AIM OF THE EXERCISE: Give all the lines below again, exactly, with no pictures.

(Extracted records)

::::

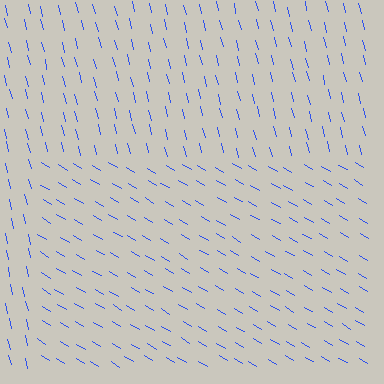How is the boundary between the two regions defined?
The boundary is defined purely by a change in line orientation (approximately 45 degrees difference). All lines are the same color and thickness.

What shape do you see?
I see a rectangle.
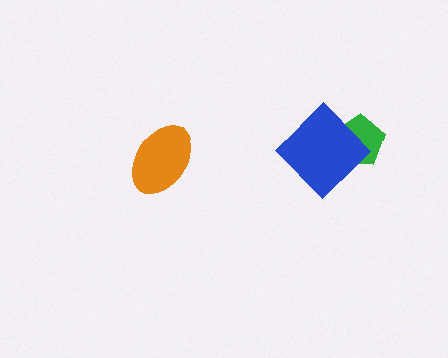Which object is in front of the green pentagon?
The blue diamond is in front of the green pentagon.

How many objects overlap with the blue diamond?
1 object overlaps with the blue diamond.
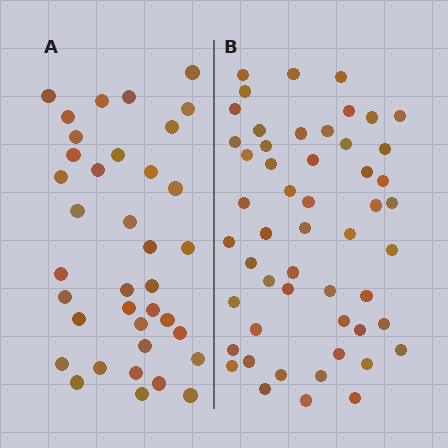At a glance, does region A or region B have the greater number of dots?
Region B (the right region) has more dots.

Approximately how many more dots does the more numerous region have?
Region B has approximately 15 more dots than region A.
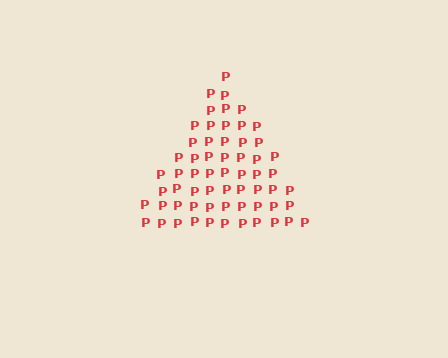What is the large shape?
The large shape is a triangle.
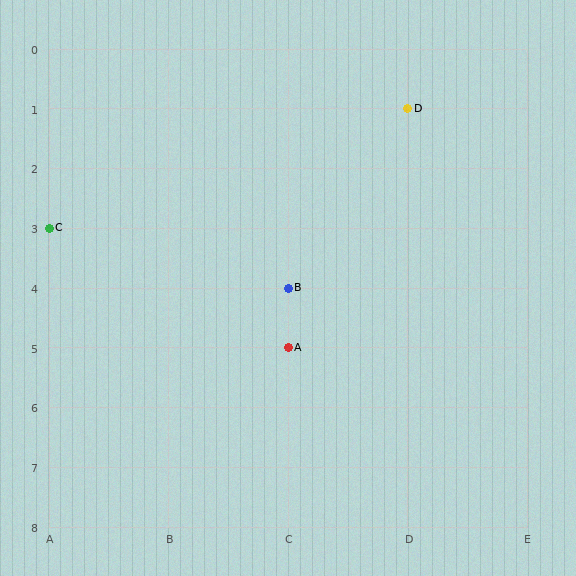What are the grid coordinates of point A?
Point A is at grid coordinates (C, 5).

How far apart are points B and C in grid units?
Points B and C are 2 columns and 1 row apart (about 2.2 grid units diagonally).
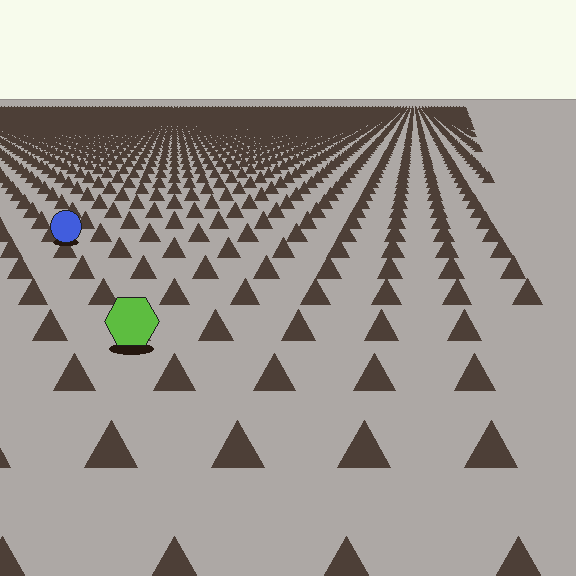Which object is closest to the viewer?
The lime hexagon is closest. The texture marks near it are larger and more spread out.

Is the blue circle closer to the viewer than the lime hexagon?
No. The lime hexagon is closer — you can tell from the texture gradient: the ground texture is coarser near it.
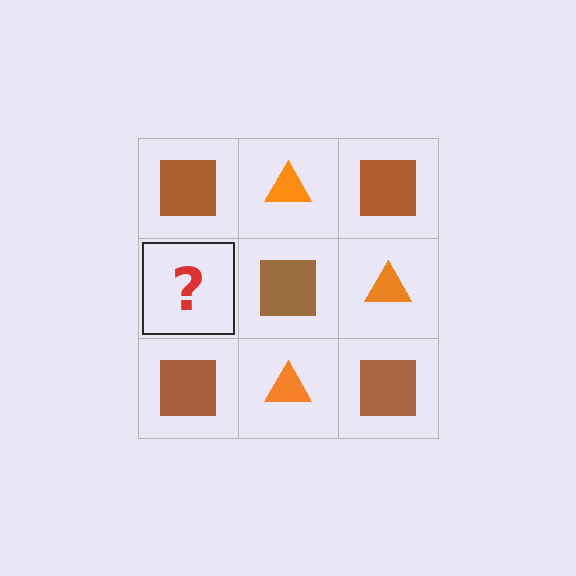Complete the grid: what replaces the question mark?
The question mark should be replaced with an orange triangle.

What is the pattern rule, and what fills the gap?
The rule is that it alternates brown square and orange triangle in a checkerboard pattern. The gap should be filled with an orange triangle.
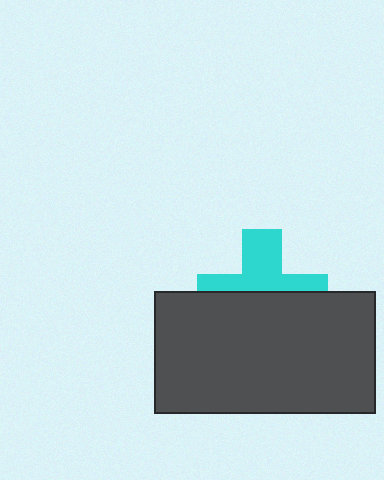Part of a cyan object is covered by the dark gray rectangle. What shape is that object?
It is a cross.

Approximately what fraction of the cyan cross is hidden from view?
Roughly 53% of the cyan cross is hidden behind the dark gray rectangle.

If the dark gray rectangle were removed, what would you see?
You would see the complete cyan cross.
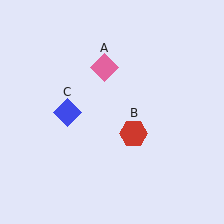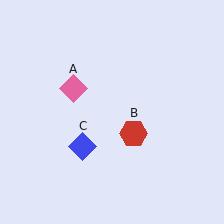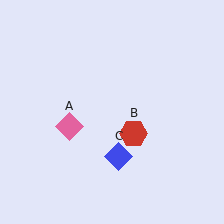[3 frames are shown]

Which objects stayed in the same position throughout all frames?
Red hexagon (object B) remained stationary.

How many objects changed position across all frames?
2 objects changed position: pink diamond (object A), blue diamond (object C).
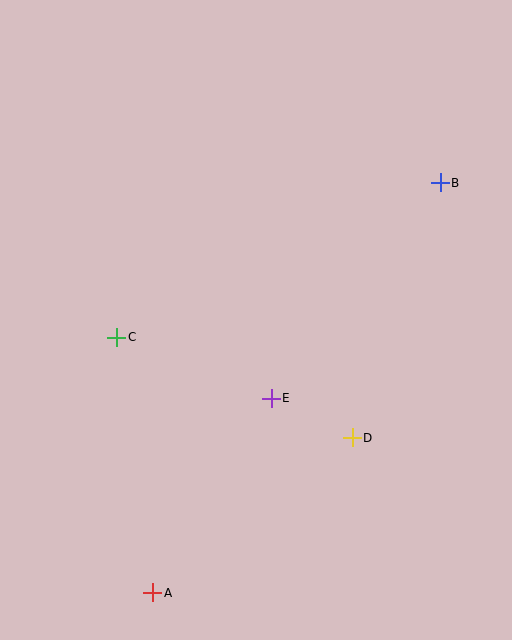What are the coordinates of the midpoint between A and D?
The midpoint between A and D is at (253, 515).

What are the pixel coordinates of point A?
Point A is at (153, 593).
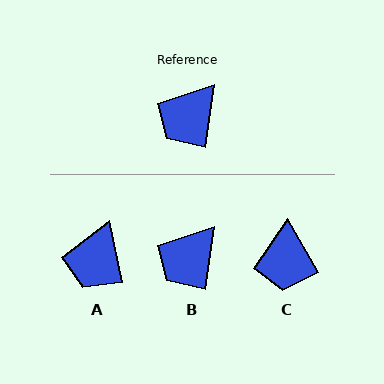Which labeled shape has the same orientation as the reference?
B.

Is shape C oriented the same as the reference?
No, it is off by about 38 degrees.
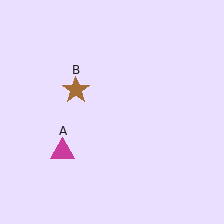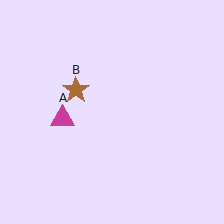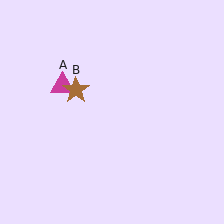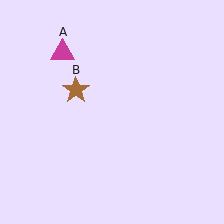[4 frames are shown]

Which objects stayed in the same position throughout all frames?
Brown star (object B) remained stationary.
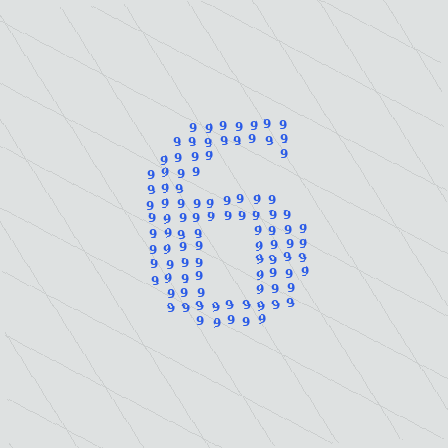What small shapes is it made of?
It is made of small digit 9's.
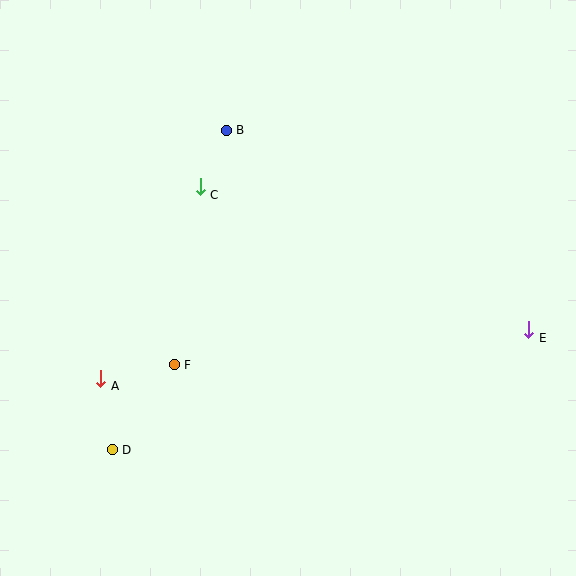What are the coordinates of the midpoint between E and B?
The midpoint between E and B is at (377, 234).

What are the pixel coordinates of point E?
Point E is at (529, 338).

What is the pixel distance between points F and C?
The distance between F and C is 172 pixels.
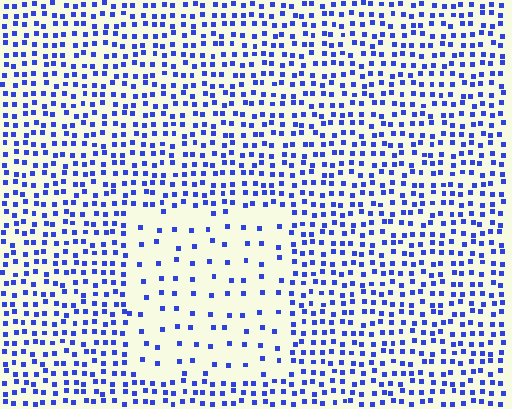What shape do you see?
I see a rectangle.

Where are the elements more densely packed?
The elements are more densely packed outside the rectangle boundary.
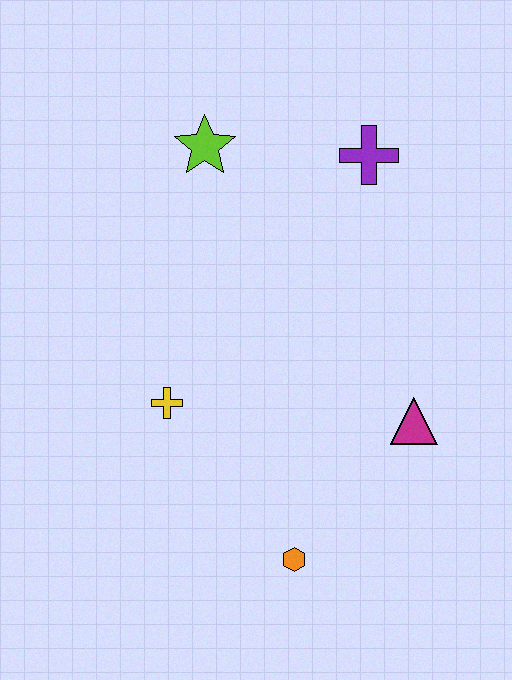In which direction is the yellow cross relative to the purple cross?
The yellow cross is below the purple cross.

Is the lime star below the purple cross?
No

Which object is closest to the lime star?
The purple cross is closest to the lime star.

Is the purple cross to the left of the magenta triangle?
Yes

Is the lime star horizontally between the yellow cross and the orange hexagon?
Yes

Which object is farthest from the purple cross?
The orange hexagon is farthest from the purple cross.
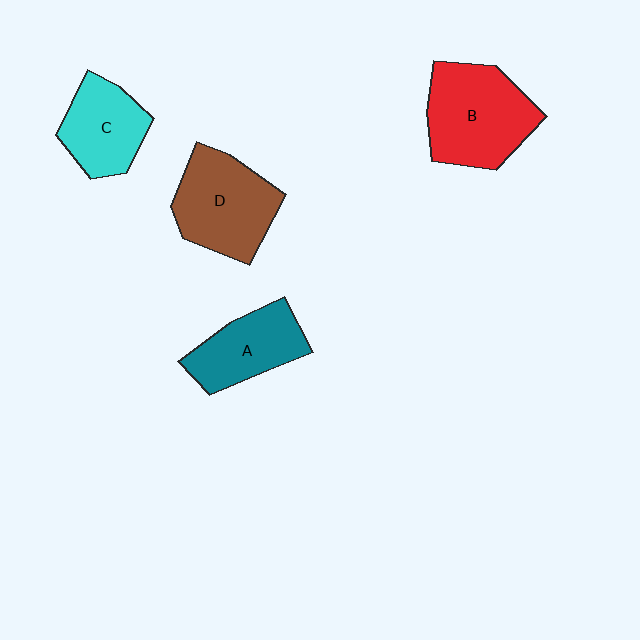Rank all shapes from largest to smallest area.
From largest to smallest: B (red), D (brown), A (teal), C (cyan).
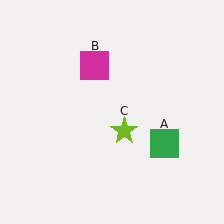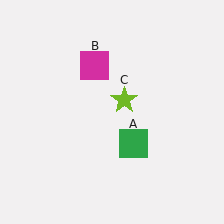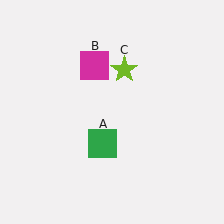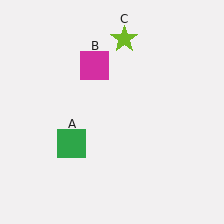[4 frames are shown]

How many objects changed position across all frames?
2 objects changed position: green square (object A), lime star (object C).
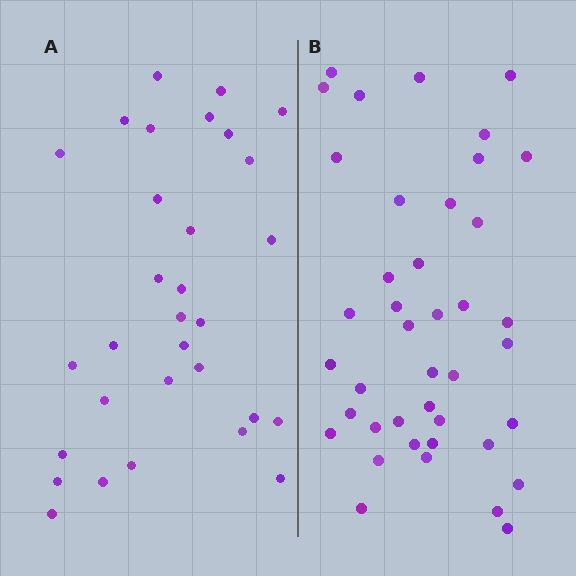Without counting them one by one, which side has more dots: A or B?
Region B (the right region) has more dots.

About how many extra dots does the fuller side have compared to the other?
Region B has roughly 10 or so more dots than region A.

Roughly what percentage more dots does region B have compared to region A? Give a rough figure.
About 30% more.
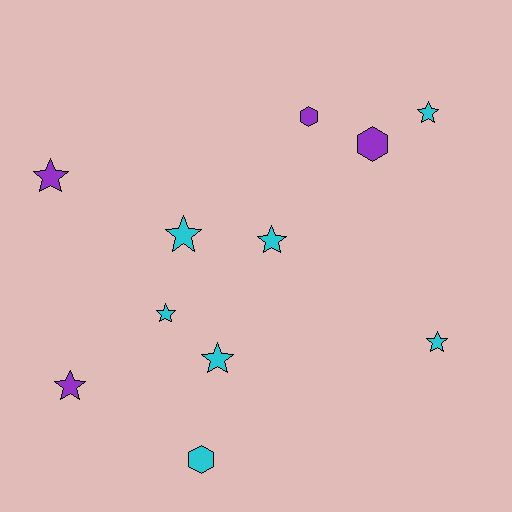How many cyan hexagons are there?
There is 1 cyan hexagon.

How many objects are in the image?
There are 11 objects.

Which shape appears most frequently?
Star, with 8 objects.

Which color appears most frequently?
Cyan, with 7 objects.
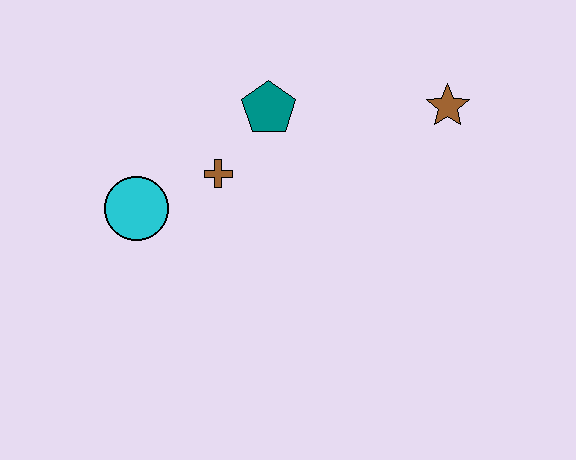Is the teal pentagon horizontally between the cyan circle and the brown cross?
No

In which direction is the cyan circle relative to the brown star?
The cyan circle is to the left of the brown star.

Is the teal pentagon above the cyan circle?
Yes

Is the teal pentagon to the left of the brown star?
Yes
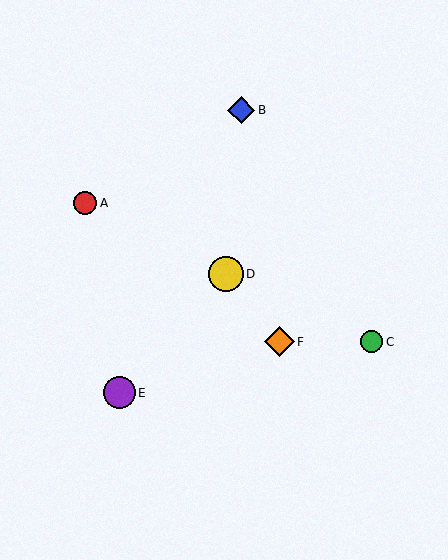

::::

CORRECT ANSWER:
How is the boundary between the two regions defined?
The boundary is defined purely by a change in line orientation (approximately 45 degrees difference). All lines are the same color and thickness.

What shape do you see?
I see a rectangle.
Which object is in front of the green pentagon?
The blue diamond is in front of the green pentagon.

How many objects overlap with the blue diamond?
1 object overlaps with the blue diamond.
At a glance, does region A or region B have the greater number of dots?
Region B (the right region) has more dots.

Approximately how many more dots does the more numerous region have?
Region B has approximately 15 more dots than region A.
What is the large shape?
The large shape is a triangle.
What are the grid coordinates of point A?
Point A is at grid coordinates (C, 5).

How far apart are points B and C in grid units?
Points B and C are 2 columns and 1 row apart (about 2.2 grid units diagonally).
Which object is closest to the viewer?
The lime hexagon is closest. The texture marks near it are larger and more spread out.

Is the blue circle closer to the viewer than the lime hexagon?
No. The lime hexagon is closer — you can tell from the texture gradient: the ground texture is coarser near it.
Complete the grid: what replaces the question mark?
The question mark should be replaced with an orange triangle.

What is the pattern rule, and what fills the gap?
The rule is that it alternates brown square and orange triangle in a checkerboard pattern. The gap should be filled with an orange triangle.
Part of a cyan object is covered by the dark gray rectangle. What shape is that object?
It is a cross.

Approximately what fraction of the cyan cross is hidden from view?
Roughly 53% of the cyan cross is hidden behind the dark gray rectangle.

If the dark gray rectangle were removed, what would you see?
You would see the complete cyan cross.
[3 frames are shown]

Which objects stayed in the same position throughout all frames?
Red hexagon (object B) remained stationary.

How many objects changed position across all frames?
2 objects changed position: pink diamond (object A), blue diamond (object C).
What are the coordinates of the midpoint between A and D?
The midpoint between A and D is at (253, 515).

What are the pixel coordinates of point A?
Point A is at (153, 593).
Which labeled shape has the same orientation as the reference?
B.

Is shape C oriented the same as the reference?
No, it is off by about 38 degrees.
[4 frames are shown]

Which objects stayed in the same position throughout all frames?
Brown star (object B) remained stationary.
What small shapes is it made of?
It is made of small digit 9's.
What are the coordinates of the midpoint between E and B?
The midpoint between E and B is at (377, 234).

What are the pixel coordinates of point E?
Point E is at (529, 338).

What is the pixel distance between points F and C?
The distance between F and C is 172 pixels.
What shape do you see?
I see a rectangle.

Where are the elements more densely packed?
The elements are more densely packed outside the rectangle boundary.
In which direction is the yellow cross relative to the purple cross?
The yellow cross is below the purple cross.

Is the lime star below the purple cross?
No

Which object is closest to the lime star?
The purple cross is closest to the lime star.

Is the purple cross to the left of the magenta triangle?
Yes

Is the lime star horizontally between the yellow cross and the orange hexagon?
Yes

Which object is farthest from the purple cross?
The orange hexagon is farthest from the purple cross.
Rank all shapes from largest to smallest area.
From largest to smallest: B (red), D (brown), A (teal), C (cyan).
[4 frames are shown]

How many objects changed position across all frames?
2 objects changed position: green square (object A), lime star (object C).
Without counting them one by one, which side has more dots: A or B?
Region B (the right region) has more dots.

About how many extra dots does the fuller side have compared to the other?
Region B has roughly 10 or so more dots than region A.

Roughly what percentage more dots does region B have compared to region A? Give a rough figure.
About 30% more.
How many cyan hexagons are there?
There is 1 cyan hexagon.

How many objects are in the image?
There are 11 objects.

Which shape appears most frequently?
Star, with 8 objects.

Which color appears most frequently?
Cyan, with 7 objects.
Is the teal pentagon horizontally between the cyan circle and the brown cross?
No

In which direction is the cyan circle relative to the brown star?
The cyan circle is to the left of the brown star.

Is the teal pentagon above the cyan circle?
Yes

Is the teal pentagon to the left of the brown star?
Yes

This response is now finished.